(TO BE DONE): Set down exactly, please, each line from the one containing "What pixel coordinates" through the one containing "Where is the center of the purple square?", both lines included, and no other line.

(DATA IN THIS EXERCISE):
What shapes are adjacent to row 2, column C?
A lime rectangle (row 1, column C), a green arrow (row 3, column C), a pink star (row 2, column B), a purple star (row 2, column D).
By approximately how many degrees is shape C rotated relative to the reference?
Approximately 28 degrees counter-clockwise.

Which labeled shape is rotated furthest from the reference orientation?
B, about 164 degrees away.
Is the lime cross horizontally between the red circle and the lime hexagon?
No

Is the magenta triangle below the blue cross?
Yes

---

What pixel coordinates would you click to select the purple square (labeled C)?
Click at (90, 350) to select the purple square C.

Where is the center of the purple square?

* * *

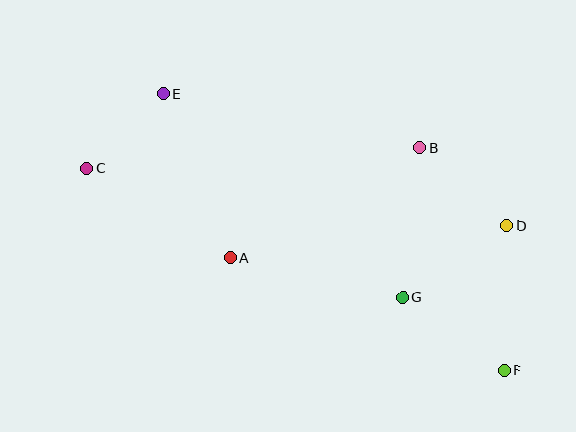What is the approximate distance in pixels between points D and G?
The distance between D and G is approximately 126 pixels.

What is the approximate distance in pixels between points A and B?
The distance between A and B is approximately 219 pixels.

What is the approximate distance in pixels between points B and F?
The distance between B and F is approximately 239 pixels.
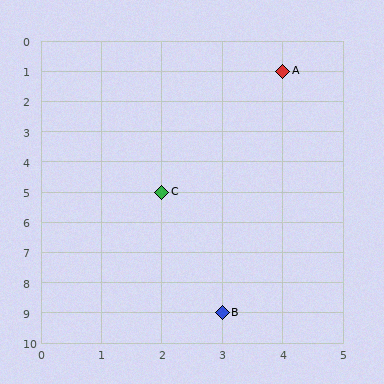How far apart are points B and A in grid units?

(REPLY):
What pixel coordinates would you click to select the purple square (labeled C)?
Click at (90, 350) to select the purple square C.

Where is the center of the purple square?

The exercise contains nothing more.